- **PROBLEM**:
Drop the images; return everything else in the listing below exactly.

- **EXCERPTED DATA**:

begin

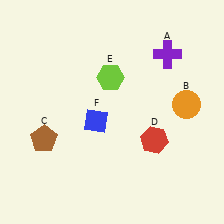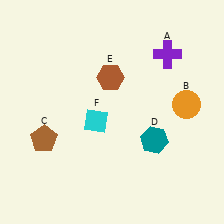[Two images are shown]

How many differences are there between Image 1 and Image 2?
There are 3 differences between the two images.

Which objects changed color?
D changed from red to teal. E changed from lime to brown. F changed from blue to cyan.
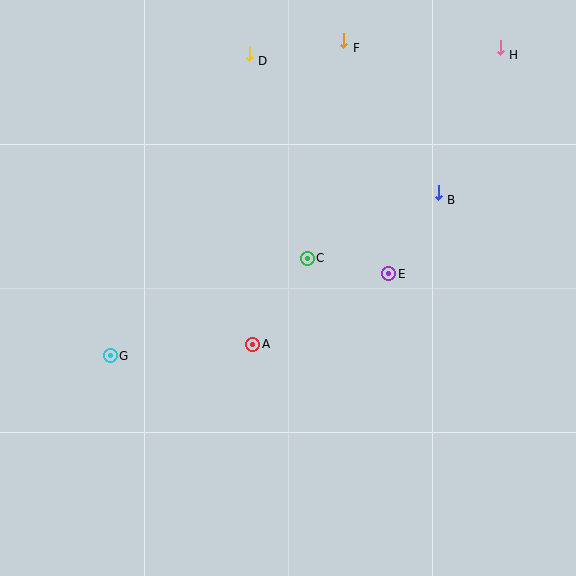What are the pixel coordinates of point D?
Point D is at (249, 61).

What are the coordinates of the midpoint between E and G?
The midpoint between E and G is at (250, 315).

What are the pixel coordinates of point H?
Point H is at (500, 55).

end

- **FINAL ANSWER**:
[Two images are shown]

How many differences are there between Image 1 and Image 2?
There are 3 differences between the two images.

Which objects changed color?
D changed from red to teal. E changed from lime to brown. F changed from blue to cyan.
What are the pixel coordinates of point D?
Point D is at (249, 61).

What are the coordinates of the midpoint between E and G?
The midpoint between E and G is at (250, 315).

What are the pixel coordinates of point H?
Point H is at (500, 55).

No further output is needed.